Source records:
# # #

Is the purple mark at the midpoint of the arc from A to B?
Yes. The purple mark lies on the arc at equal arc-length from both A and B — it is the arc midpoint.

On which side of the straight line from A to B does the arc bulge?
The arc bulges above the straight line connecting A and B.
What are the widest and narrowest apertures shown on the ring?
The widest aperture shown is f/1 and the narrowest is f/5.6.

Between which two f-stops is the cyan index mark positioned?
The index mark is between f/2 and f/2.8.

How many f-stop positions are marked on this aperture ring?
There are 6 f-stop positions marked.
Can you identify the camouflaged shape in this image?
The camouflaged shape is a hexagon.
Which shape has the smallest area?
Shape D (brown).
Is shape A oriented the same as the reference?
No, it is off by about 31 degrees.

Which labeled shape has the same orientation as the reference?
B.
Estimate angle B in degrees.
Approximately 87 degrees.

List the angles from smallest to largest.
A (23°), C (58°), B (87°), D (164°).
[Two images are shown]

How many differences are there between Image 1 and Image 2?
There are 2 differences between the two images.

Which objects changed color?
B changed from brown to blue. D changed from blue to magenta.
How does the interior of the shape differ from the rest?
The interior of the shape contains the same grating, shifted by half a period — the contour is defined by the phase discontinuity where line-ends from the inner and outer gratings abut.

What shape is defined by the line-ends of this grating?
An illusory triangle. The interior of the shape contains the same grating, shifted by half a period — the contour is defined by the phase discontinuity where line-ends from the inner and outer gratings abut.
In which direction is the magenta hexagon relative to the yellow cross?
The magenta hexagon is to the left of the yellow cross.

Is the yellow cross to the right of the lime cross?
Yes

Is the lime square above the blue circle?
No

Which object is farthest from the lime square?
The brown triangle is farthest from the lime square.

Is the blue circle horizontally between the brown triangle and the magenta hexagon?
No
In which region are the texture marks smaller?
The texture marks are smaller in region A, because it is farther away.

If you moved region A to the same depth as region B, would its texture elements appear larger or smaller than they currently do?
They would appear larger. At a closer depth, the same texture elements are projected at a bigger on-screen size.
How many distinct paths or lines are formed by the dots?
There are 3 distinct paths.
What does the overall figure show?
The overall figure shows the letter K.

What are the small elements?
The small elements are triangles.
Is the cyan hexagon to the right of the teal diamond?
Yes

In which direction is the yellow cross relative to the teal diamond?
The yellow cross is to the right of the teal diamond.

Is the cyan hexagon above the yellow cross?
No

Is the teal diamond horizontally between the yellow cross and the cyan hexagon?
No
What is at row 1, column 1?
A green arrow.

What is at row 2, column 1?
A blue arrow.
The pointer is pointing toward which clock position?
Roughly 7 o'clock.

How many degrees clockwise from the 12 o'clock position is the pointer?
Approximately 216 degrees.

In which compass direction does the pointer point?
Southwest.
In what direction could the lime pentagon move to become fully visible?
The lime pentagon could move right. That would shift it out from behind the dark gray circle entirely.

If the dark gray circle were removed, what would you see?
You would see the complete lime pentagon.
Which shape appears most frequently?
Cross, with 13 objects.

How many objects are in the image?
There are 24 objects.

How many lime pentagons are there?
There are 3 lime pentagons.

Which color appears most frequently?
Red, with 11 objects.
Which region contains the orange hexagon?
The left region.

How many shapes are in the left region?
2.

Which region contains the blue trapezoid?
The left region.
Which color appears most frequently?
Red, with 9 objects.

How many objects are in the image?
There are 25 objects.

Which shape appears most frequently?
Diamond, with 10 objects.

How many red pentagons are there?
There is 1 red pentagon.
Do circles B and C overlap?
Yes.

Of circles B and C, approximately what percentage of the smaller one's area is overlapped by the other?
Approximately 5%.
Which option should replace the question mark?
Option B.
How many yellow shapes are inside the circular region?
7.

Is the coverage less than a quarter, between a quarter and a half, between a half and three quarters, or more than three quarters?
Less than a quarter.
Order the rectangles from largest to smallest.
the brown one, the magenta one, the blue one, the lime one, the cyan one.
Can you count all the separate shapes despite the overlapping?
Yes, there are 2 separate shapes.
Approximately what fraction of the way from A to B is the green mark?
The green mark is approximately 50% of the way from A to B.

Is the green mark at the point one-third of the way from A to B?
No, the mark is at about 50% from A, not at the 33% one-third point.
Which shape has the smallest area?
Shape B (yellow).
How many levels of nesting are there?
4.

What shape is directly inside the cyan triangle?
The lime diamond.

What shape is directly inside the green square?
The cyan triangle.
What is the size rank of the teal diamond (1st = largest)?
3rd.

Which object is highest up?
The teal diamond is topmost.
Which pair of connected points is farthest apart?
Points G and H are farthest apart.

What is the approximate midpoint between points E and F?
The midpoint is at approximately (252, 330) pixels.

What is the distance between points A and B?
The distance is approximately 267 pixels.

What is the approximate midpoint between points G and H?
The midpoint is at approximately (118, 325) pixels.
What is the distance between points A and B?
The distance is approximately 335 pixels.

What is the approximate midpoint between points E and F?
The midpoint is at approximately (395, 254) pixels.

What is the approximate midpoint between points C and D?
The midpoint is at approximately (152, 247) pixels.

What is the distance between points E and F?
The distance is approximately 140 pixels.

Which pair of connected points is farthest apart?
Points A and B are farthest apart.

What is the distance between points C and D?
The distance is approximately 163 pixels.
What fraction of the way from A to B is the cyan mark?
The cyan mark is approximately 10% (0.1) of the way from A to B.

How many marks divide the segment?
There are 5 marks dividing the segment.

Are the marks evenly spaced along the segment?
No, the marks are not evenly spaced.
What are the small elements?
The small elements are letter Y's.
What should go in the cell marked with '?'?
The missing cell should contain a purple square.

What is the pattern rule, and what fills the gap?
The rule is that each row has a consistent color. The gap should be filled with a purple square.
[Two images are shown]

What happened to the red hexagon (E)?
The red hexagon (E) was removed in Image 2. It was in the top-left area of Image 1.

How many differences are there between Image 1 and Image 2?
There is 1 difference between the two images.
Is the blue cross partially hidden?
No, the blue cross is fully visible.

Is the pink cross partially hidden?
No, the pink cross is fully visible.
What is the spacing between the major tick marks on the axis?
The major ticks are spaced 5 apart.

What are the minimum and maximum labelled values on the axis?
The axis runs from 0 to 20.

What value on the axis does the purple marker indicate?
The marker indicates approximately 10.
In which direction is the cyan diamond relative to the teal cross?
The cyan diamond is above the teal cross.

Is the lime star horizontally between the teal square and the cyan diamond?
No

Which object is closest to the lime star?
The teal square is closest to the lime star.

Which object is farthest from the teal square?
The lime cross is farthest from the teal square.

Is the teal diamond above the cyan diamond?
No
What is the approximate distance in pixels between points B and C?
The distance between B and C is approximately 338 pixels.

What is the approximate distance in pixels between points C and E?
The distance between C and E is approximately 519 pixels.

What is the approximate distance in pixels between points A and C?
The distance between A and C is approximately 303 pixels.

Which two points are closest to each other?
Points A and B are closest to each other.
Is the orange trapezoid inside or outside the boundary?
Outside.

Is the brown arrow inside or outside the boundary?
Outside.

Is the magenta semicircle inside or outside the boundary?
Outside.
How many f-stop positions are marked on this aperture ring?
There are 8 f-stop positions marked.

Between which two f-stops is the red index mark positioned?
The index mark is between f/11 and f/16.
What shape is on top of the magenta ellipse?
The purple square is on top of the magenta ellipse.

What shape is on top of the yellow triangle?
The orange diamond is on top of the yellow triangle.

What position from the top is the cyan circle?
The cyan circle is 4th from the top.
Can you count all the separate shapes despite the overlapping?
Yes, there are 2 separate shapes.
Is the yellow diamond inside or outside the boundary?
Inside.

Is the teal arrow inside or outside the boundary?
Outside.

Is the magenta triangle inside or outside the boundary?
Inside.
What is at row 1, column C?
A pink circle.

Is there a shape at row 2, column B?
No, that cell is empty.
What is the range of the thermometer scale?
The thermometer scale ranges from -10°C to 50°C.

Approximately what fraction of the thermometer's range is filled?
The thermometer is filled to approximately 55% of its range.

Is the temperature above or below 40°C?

# # #

What you should do »
Repeat the records above exactly as they appear.

Full answer »
Is the purple mark at the midpoint of the arc from A to B?
Yes. The purple mark lies on the arc at equal arc-length from both A and B — it is the arc midpoint.

On which side of the straight line from A to B does the arc bulge?
The arc bulges above the straight line connecting A and B.
What are the widest and narrowest apertures shown on the ring?
The widest aperture shown is f/1 and the narrowest is f/5.6.

Between which two f-stops is the cyan index mark positioned?
The index mark is between f/2 and f/2.8.

How many f-stop positions are marked on this aperture ring?
There are 6 f-stop positions marked.
Can you identify the camouflaged shape in this image?
The camouflaged shape is a hexagon.
Which shape has the smallest area?
Shape D (brown).
Is shape A oriented the same as the reference?
No, it is off by about 31 degrees.

Which labeled shape has the same orientation as the reference?
B.
Estimate angle B in degrees.
Approximately 87 degrees.

List the angles from smallest to largest.
A (23°), C (58°), B (87°), D (164°).
[Two images are shown]

How many differences are there between Image 1 and Image 2?
There are 2 differences between the two images.

Which objects changed color?
B changed from brown to blue. D changed from blue to magenta.
How does the interior of the shape differ from the rest?
The interior of the shape contains the same grating, shifted by half a period — the contour is defined by the phase discontinuity where line-ends from the inner and outer gratings abut.

What shape is defined by the line-ends of this grating?
An illusory triangle. The interior of the shape contains the same grating, shifted by half a period — the contour is defined by the phase discontinuity where line-ends from the inner and outer gratings abut.
In which direction is the magenta hexagon relative to the yellow cross?
The magenta hexagon is to the left of the yellow cross.

Is the yellow cross to the right of the lime cross?
Yes

Is the lime square above the blue circle?
No

Which object is farthest from the lime square?
The brown triangle is farthest from the lime square.

Is the blue circle horizontally between the brown triangle and the magenta hexagon?
No
In which region are the texture marks smaller?
The texture marks are smaller in region A, because it is farther away.

If you moved region A to the same depth as region B, would its texture elements appear larger or smaller than they currently do?
They would appear larger. At a closer depth, the same texture elements are projected at a bigger on-screen size.
How many distinct paths or lines are formed by the dots?
There are 3 distinct paths.
What does the overall figure show?
The overall figure shows the letter K.

What are the small elements?
The small elements are triangles.
Is the cyan hexagon to the right of the teal diamond?
Yes

In which direction is the yellow cross relative to the teal diamond?
The yellow cross is to the right of the teal diamond.

Is the cyan hexagon above the yellow cross?
No

Is the teal diamond horizontally between the yellow cross and the cyan hexagon?
No
What is at row 1, column 1?
A green arrow.

What is at row 2, column 1?
A blue arrow.
The pointer is pointing toward which clock position?
Roughly 7 o'clock.

How many degrees clockwise from the 12 o'clock position is the pointer?
Approximately 216 degrees.

In which compass direction does the pointer point?
Southwest.
In what direction could the lime pentagon move to become fully visible?
The lime pentagon could move right. That would shift it out from behind the dark gray circle entirely.

If the dark gray circle were removed, what would you see?
You would see the complete lime pentagon.
Which shape appears most frequently?
Cross, with 13 objects.

How many objects are in the image?
There are 24 objects.

How many lime pentagons are there?
There are 3 lime pentagons.

Which color appears most frequently?
Red, with 11 objects.
Which region contains the orange hexagon?
The left region.

How many shapes are in the left region?
2.

Which region contains the blue trapezoid?
The left region.
Which color appears most frequently?
Red, with 9 objects.

How many objects are in the image?
There are 25 objects.

Which shape appears most frequently?
Diamond, with 10 objects.

How many red pentagons are there?
There is 1 red pentagon.
Do circles B and C overlap?
Yes.

Of circles B and C, approximately what percentage of the smaller one's area is overlapped by the other?
Approximately 5%.
Which option should replace the question mark?
Option B.
How many yellow shapes are inside the circular region?
7.

Is the coverage less than a quarter, between a quarter and a half, between a half and three quarters, or more than three quarters?
Less than a quarter.
Order the rectangles from largest to smallest.
the brown one, the magenta one, the blue one, the lime one, the cyan one.
Can you count all the separate shapes despite the overlapping?
Yes, there are 2 separate shapes.
Approximately what fraction of the way from A to B is the green mark?
The green mark is approximately 50% of the way from A to B.

Is the green mark at the point one-third of the way from A to B?
No, the mark is at about 50% from A, not at the 33% one-third point.
Which shape has the smallest area?
Shape B (yellow).
How many levels of nesting are there?
4.

What shape is directly inside the cyan triangle?
The lime diamond.

What shape is directly inside the green square?
The cyan triangle.
What is the size rank of the teal diamond (1st = largest)?
3rd.

Which object is highest up?
The teal diamond is topmost.
Which pair of connected points is farthest apart?
Points G and H are farthest apart.

What is the approximate midpoint between points E and F?
The midpoint is at approximately (252, 330) pixels.

What is the distance between points A and B?
The distance is approximately 267 pixels.

What is the approximate midpoint between points G and H?
The midpoint is at approximately (118, 325) pixels.
What is the distance between points A and B?
The distance is approximately 335 pixels.

What is the approximate midpoint between points E and F?
The midpoint is at approximately (395, 254) pixels.

What is the approximate midpoint between points C and D?
The midpoint is at approximately (152, 247) pixels.

What is the distance between points E and F?
The distance is approximately 140 pixels.

Which pair of connected points is farthest apart?
Points A and B are farthest apart.

What is the distance between points C and D?
The distance is approximately 163 pixels.
What fraction of the way from A to B is the cyan mark?
The cyan mark is approximately 10% (0.1) of the way from A to B.

How many marks divide the segment?
There are 5 marks dividing the segment.

Are the marks evenly spaced along the segment?
No, the marks are not evenly spaced.
What are the small elements?
The small elements are letter Y's.
What should go in the cell marked with '?'?
The missing cell should contain a purple square.

What is the pattern rule, and what fills the gap?
The rule is that each row has a consistent color. The gap should be filled with a purple square.
[Two images are shown]

What happened to the red hexagon (E)?
The red hexagon (E) was removed in Image 2. It was in the top-left area of Image 1.

How many differences are there between Image 1 and Image 2?
There is 1 difference between the two images.
Is the blue cross partially hidden?
No, the blue cross is fully visible.

Is the pink cross partially hidden?
No, the pink cross is fully visible.
What is the spacing between the major tick marks on the axis?
The major ticks are spaced 5 apart.

What are the minimum and maximum labelled values on the axis?
The axis runs from 0 to 20.

What value on the axis does the purple marker indicate?
The marker indicates approximately 10.
In which direction is the cyan diamond relative to the teal cross?
The cyan diamond is above the teal cross.

Is the lime star horizontally between the teal square and the cyan diamond?
No

Which object is closest to the lime star?
The teal square is closest to the lime star.

Which object is farthest from the teal square?
The lime cross is farthest from the teal square.

Is the teal diamond above the cyan diamond?
No
What is the approximate distance in pixels between points B and C?
The distance between B and C is approximately 338 pixels.

What is the approximate distance in pixels between points C and E?
The distance between C and E is approximately 519 pixels.

What is the approximate distance in pixels between points A and C?
The distance between A and C is approximately 303 pixels.

Which two points are closest to each other?
Points A and B are closest to each other.
Is the orange trapezoid inside or outside the boundary?
Outside.

Is the brown arrow inside or outside the boundary?
Outside.

Is the magenta semicircle inside or outside the boundary?
Outside.
How many f-stop positions are marked on this aperture ring?
There are 8 f-stop positions marked.

Between which two f-stops is the red index mark positioned?
The index mark is between f/11 and f/16.
What shape is on top of the magenta ellipse?
The purple square is on top of the magenta ellipse.

What shape is on top of the yellow triangle?
The orange diamond is on top of the yellow triangle.

What position from the top is the cyan circle?
The cyan circle is 4th from the top.
Can you count all the separate shapes despite the overlapping?
Yes, there are 2 separate shapes.
Is the yellow diamond inside or outside the boundary?
Inside.

Is the teal arrow inside or outside the boundary?
Outside.

Is the magenta triangle inside or outside the boundary?
Inside.
What is at row 1, column C?
A pink circle.

Is there a shape at row 2, column B?
No, that cell is empty.
What is the range of the thermometer scale?
The thermometer scale ranges from -10°C to 50°C.

Approximately what fraction of the thermometer's range is filled?
The thermometer is filled to approximately 55% of its range.

Is the temperature above or below 40°C?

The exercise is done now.